# Exercise goal
Print every entry word for word, but omit the pictures.

:: Record list

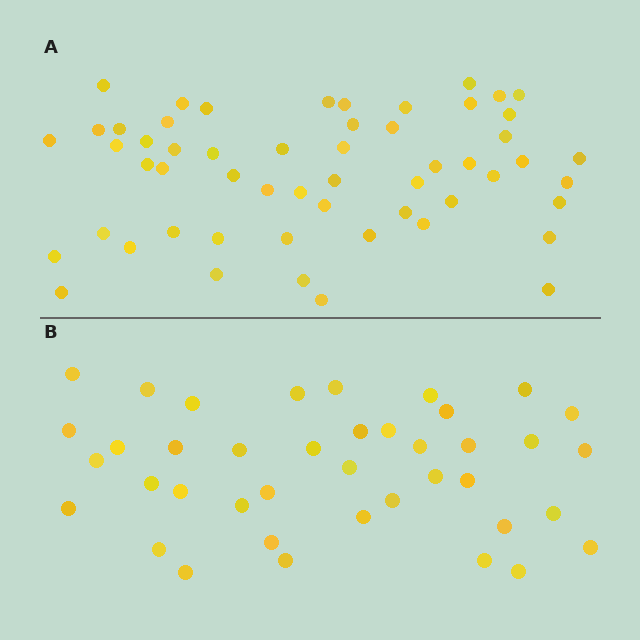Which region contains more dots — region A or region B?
Region A (the top region) has more dots.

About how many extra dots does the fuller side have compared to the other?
Region A has approximately 15 more dots than region B.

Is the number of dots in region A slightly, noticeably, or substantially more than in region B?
Region A has noticeably more, but not dramatically so. The ratio is roughly 1.4 to 1.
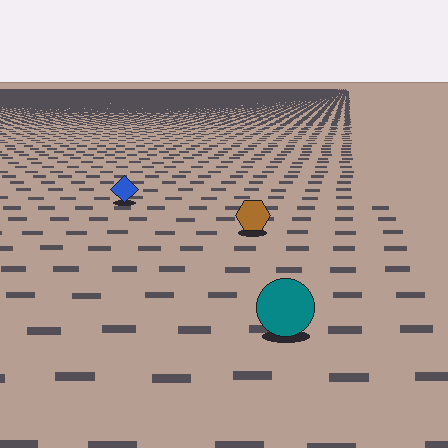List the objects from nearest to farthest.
From nearest to farthest: the teal circle, the brown hexagon, the blue diamond.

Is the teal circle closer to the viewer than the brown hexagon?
Yes. The teal circle is closer — you can tell from the texture gradient: the ground texture is coarser near it.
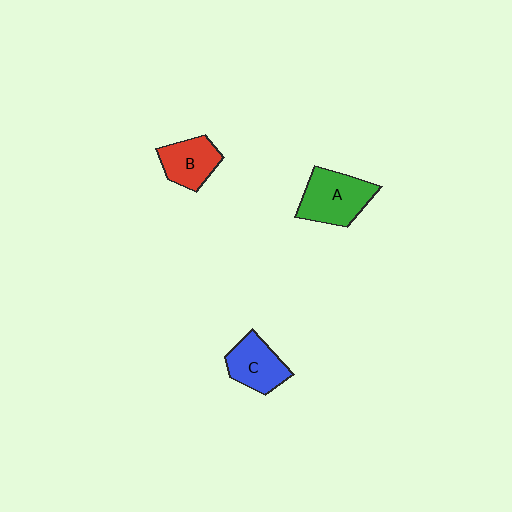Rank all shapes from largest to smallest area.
From largest to smallest: A (green), C (blue), B (red).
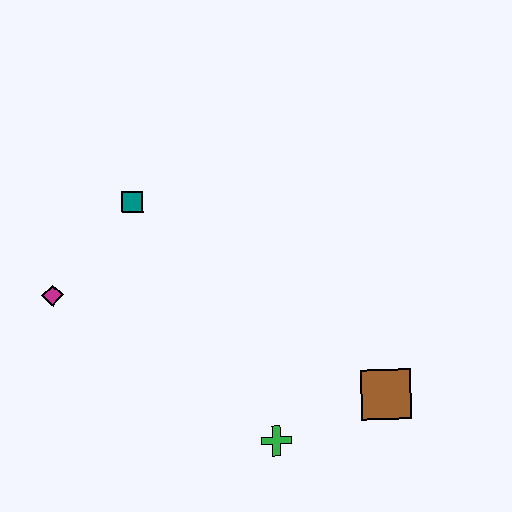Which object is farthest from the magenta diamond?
The brown square is farthest from the magenta diamond.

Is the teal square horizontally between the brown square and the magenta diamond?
Yes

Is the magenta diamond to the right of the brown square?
No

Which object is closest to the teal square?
The magenta diamond is closest to the teal square.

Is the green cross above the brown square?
No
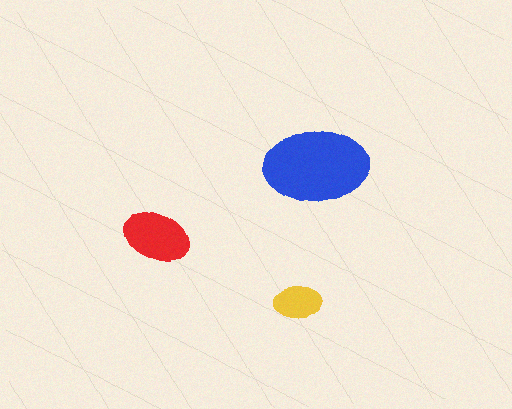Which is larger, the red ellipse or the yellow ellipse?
The red one.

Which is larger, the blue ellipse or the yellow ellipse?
The blue one.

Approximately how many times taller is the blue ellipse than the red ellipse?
About 1.5 times taller.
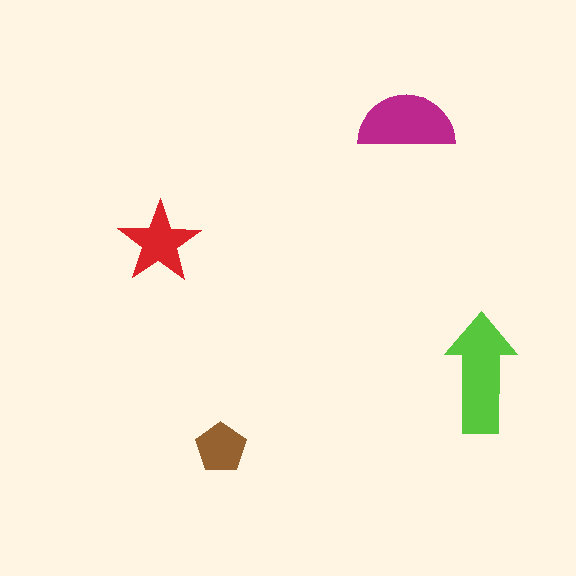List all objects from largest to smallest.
The lime arrow, the magenta semicircle, the red star, the brown pentagon.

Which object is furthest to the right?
The lime arrow is rightmost.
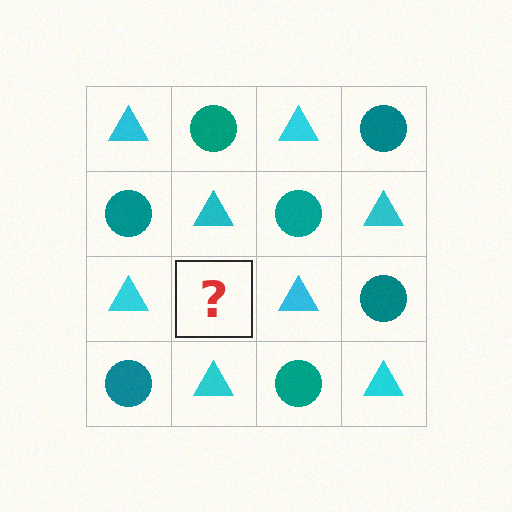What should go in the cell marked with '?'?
The missing cell should contain a teal circle.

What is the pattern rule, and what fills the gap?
The rule is that it alternates cyan triangle and teal circle in a checkerboard pattern. The gap should be filled with a teal circle.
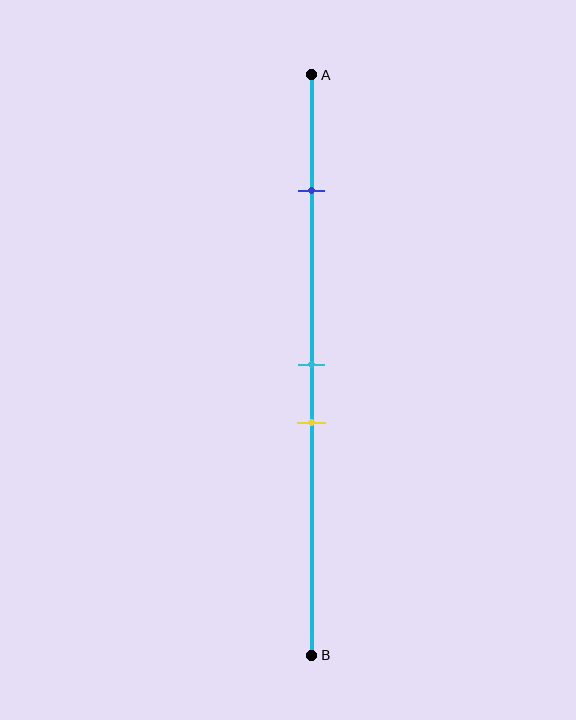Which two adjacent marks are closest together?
The cyan and yellow marks are the closest adjacent pair.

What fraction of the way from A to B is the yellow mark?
The yellow mark is approximately 60% (0.6) of the way from A to B.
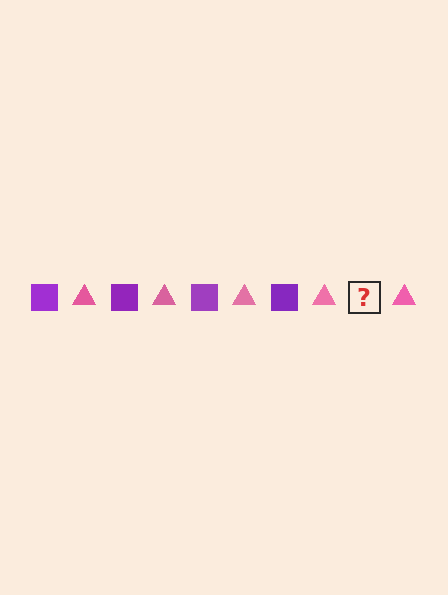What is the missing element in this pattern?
The missing element is a purple square.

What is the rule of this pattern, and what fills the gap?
The rule is that the pattern alternates between purple square and pink triangle. The gap should be filled with a purple square.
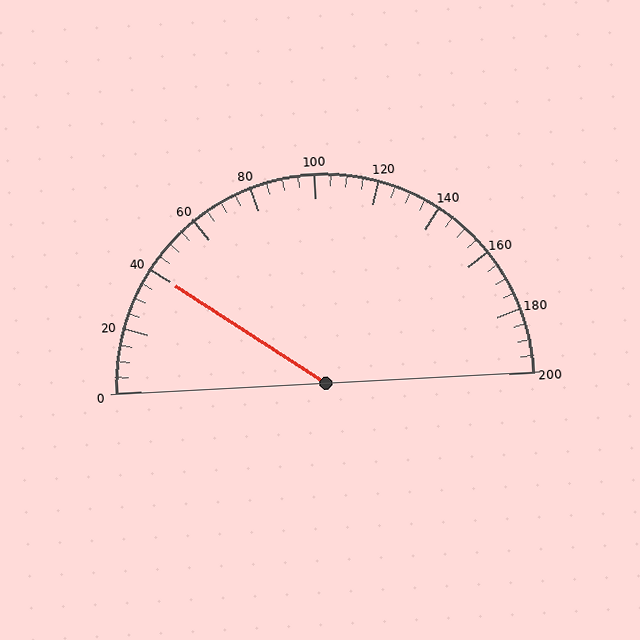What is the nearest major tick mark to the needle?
The nearest major tick mark is 40.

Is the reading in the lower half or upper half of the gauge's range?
The reading is in the lower half of the range (0 to 200).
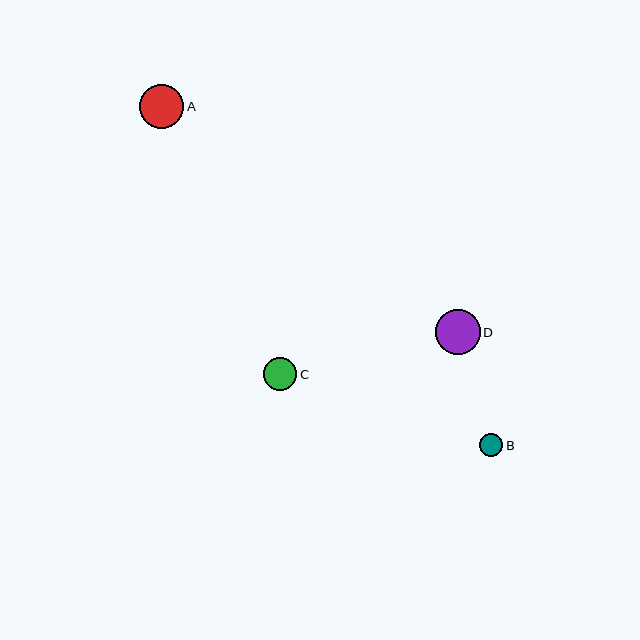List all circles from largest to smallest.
From largest to smallest: D, A, C, B.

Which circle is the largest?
Circle D is the largest with a size of approximately 45 pixels.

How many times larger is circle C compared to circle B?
Circle C is approximately 1.4 times the size of circle B.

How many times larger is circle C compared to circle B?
Circle C is approximately 1.4 times the size of circle B.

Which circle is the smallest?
Circle B is the smallest with a size of approximately 23 pixels.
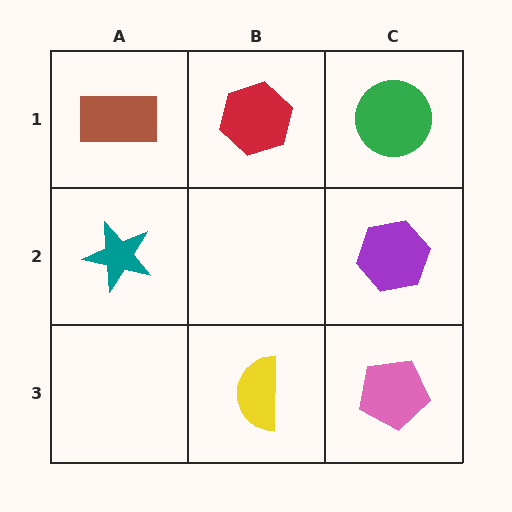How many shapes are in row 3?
2 shapes.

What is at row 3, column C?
A pink pentagon.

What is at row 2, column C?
A purple hexagon.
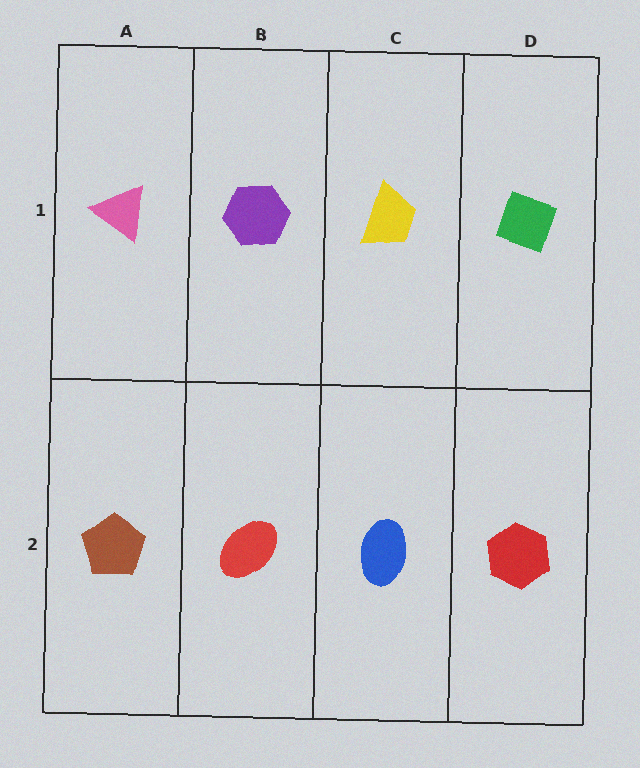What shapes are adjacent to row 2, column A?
A pink triangle (row 1, column A), a red ellipse (row 2, column B).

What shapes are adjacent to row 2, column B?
A purple hexagon (row 1, column B), a brown pentagon (row 2, column A), a blue ellipse (row 2, column C).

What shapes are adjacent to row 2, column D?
A green diamond (row 1, column D), a blue ellipse (row 2, column C).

::::

# Problem solution
Which region contains more dots — region A or region B?
Region A (the top region) has more dots.

About how many extra dots does the fuller side have compared to the other?
Region A has approximately 15 more dots than region B.

Is the number of dots in region A slightly, noticeably, or substantially more than in region B?
Region A has noticeably more, but not dramatically so. The ratio is roughly 1.4 to 1.
List the objects from nearest to farthest.
From nearest to farthest: the teal circle, the brown hexagon, the blue diamond.

Is the teal circle closer to the viewer than the brown hexagon?
Yes. The teal circle is closer — you can tell from the texture gradient: the ground texture is coarser near it.
Rank all shapes from largest to smallest area.
From largest to smallest: A (green), C (blue), B (red).
Which object is farthest from the magenta diamond?
The brown square is farthest from the magenta diamond.

Is the teal square horizontally between the brown square and the magenta diamond?
Yes

Is the magenta diamond to the right of the brown square?
No

Which object is closest to the teal square?
The magenta diamond is closest to the teal square.

Is the green cross above the brown square?
No
Which is larger, the red ellipse or the yellow ellipse?
The red one.

Which is larger, the blue ellipse or the yellow ellipse?
The blue one.

Approximately how many times taller is the blue ellipse than the red ellipse?
About 1.5 times taller.
List all objects from largest to smallest.
The lime arrow, the magenta semicircle, the red star, the brown pentagon.

Which object is furthest to the right?
The lime arrow is rightmost.
What should go in the cell marked with '?'?
The missing cell should contain a teal circle.

What is the pattern rule, and what fills the gap?
The rule is that it alternates cyan triangle and teal circle in a checkerboard pattern. The gap should be filled with a teal circle.
Which two adjacent marks are closest together?
The cyan and yellow marks are the closest adjacent pair.

What fraction of the way from A to B is the yellow mark?
The yellow mark is approximately 60% (0.6) of the way from A to B.
What is the missing element in this pattern?
The missing element is a purple square.

What is the rule of this pattern, and what fills the gap?
The rule is that the pattern alternates between purple square and pink triangle. The gap should be filled with a purple square.
What is the nearest major tick mark to the needle?
The nearest major tick mark is 40.

Is the reading in the lower half or upper half of the gauge's range?
The reading is in the lower half of the range (0 to 200).
List all circles from largest to smallest.
From largest to smallest: D, A, C, B.

Which circle is the largest?
Circle D is the largest with a size of approximately 45 pixels.

How many times larger is circle C compared to circle B?
Circle C is approximately 1.4 times the size of circle B.

How many times larger is circle C compared to circle B?
Circle C is approximately 1.4 times the size of circle B.

Which circle is the smallest?
Circle B is the smallest with a size of approximately 23 pixels.
How many shapes are in row 3?
2 shapes.

What is at row 3, column C?
A pink pentagon.

What is at row 2, column C?
A purple hexagon.
What shapes are adjacent to row 2, column A?
A pink triangle (row 1, column A), a red ellipse (row 2, column B).

What shapes are adjacent to row 2, column B?
A purple hexagon (row 1, column B), a brown pentagon (row 2, column A), a blue ellipse (row 2, column C).

What shapes are adjacent to row 2, column D?
A green diamond (row 1, column D), a blue ellipse (row 2, column C).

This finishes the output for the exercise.